| SHORT EXERCISE |
Reproduce the line containing "What is at row 3, column C?" exactly, along with each line after it through the end of the data; pictures are left out.

| MATERIAL FOR THE TASK |
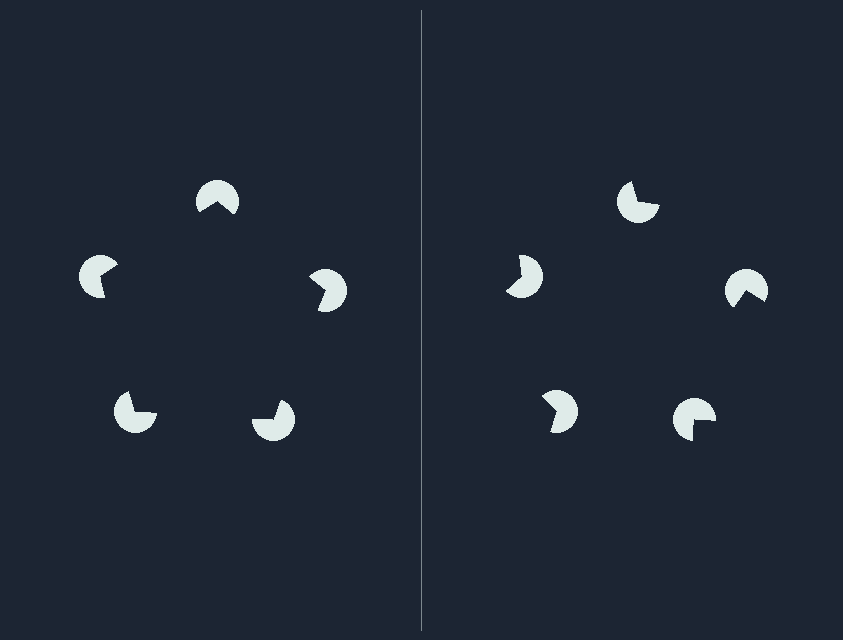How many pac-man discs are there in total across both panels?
10 — 5 on each side.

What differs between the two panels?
The pac-man discs are positioned identically on both sides; only the wedge orientations differ. On the left they align to a pentagon; on the right they are misaligned.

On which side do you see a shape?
An illusory pentagon appears on the left side. On the right side the wedge cuts are rotated, so no coherent shape forms.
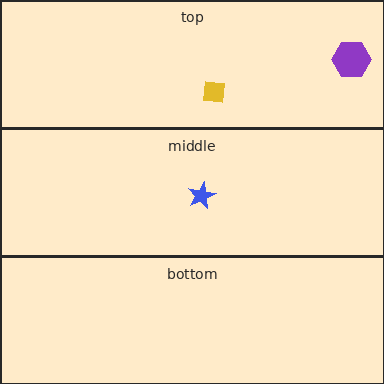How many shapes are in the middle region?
1.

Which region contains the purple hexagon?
The top region.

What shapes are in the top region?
The yellow square, the purple hexagon.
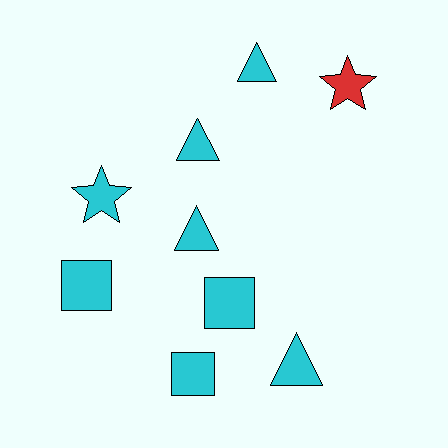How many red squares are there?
There are no red squares.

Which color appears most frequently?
Cyan, with 8 objects.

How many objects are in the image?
There are 9 objects.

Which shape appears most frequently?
Triangle, with 4 objects.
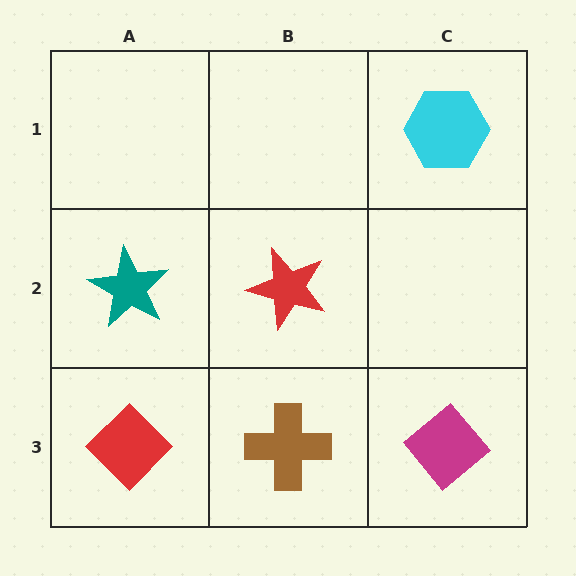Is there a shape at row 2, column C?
No, that cell is empty.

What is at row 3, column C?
A magenta diamond.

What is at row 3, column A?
A red diamond.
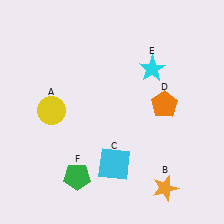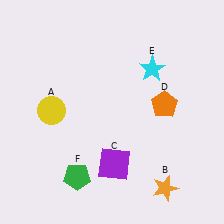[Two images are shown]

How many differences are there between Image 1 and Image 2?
There is 1 difference between the two images.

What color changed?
The square (C) changed from cyan in Image 1 to purple in Image 2.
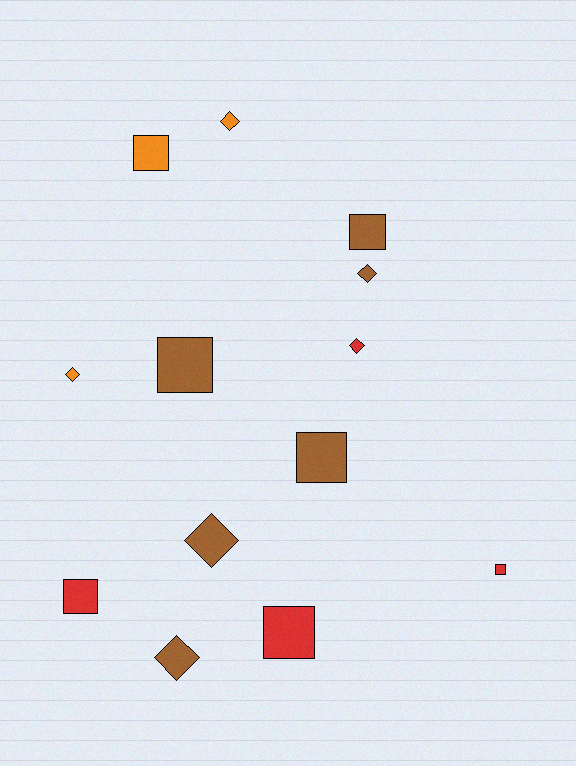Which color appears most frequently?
Brown, with 6 objects.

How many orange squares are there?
There is 1 orange square.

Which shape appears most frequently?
Square, with 7 objects.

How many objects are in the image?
There are 13 objects.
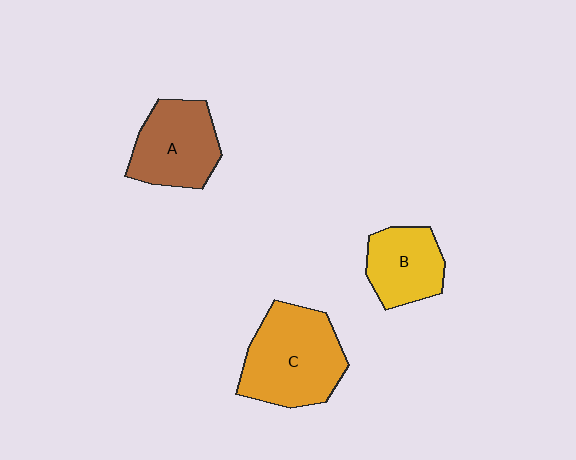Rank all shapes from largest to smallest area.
From largest to smallest: C (orange), A (brown), B (yellow).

| ANSWER FOR THE TASK |
What is at row 3, column C?
A magenta diamond.

What is at row 3, column A?
A red diamond.
[Two images are shown]

How many differences are there between Image 1 and Image 2?
There is 1 difference between the two images.

What color changed?
The square (C) changed from cyan in Image 1 to purple in Image 2.
Which color appears most frequently?
Brown, with 6 objects.

How many orange squares are there?
There is 1 orange square.

Which shape appears most frequently?
Square, with 7 objects.

How many objects are in the image?
There are 13 objects.
Rank all shapes from largest to smallest area.
From largest to smallest: C (orange), A (brown), B (yellow).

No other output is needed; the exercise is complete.